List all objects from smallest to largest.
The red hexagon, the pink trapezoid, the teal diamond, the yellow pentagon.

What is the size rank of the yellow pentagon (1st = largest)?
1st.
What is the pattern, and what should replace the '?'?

--

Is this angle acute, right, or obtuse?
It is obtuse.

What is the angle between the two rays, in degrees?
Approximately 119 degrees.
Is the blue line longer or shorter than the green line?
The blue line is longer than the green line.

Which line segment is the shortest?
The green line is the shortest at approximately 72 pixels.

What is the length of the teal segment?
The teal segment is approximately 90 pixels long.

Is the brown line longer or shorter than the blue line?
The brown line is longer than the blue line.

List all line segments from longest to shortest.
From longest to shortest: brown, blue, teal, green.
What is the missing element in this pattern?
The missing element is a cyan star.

* * *

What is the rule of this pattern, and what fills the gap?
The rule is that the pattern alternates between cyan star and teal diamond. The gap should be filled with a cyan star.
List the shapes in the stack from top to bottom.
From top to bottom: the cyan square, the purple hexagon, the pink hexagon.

> [WHAT IS NEEDED]: Output the section opening with the line that has "What is the size" and closing with the line that has "What is the pattern, and". Keep both end lines and leave out the rest.

> [FULL RESPONSE]:
What is the size rank of the yellow pentagon (1st = largest)?
1st.
What is the pattern, and what should replace the '?'?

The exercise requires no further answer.